WHAT YOU NEED TO DO ->
Make a verbatim copy of the entries below; pictures stay out.

TASK DATA ->
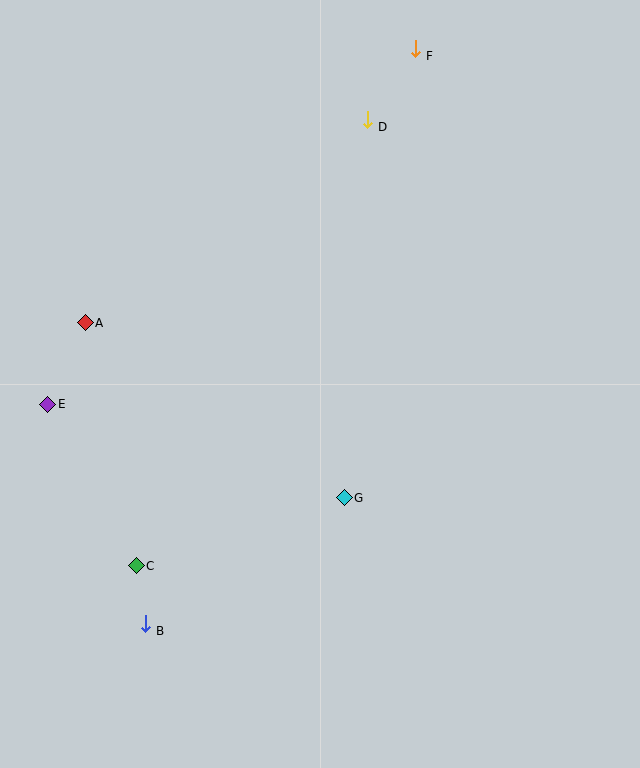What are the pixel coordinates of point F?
Point F is at (416, 56).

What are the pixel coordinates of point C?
Point C is at (136, 566).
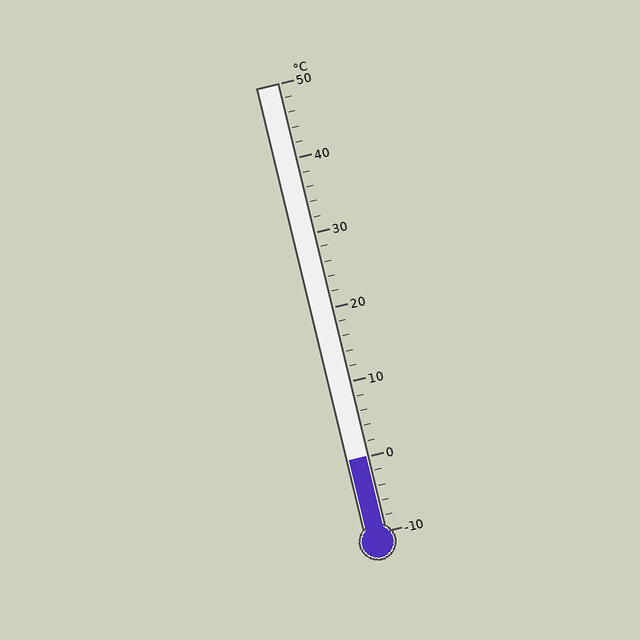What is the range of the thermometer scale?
The thermometer scale ranges from -10°C to 50°C.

TASK RESULT ->
What are the pixel coordinates of point F?
Point F is at (416, 56).

What are the pixel coordinates of point C?
Point C is at (136, 566).
What is the range of the thermometer scale?
The thermometer scale ranges from -10°C to 50°C.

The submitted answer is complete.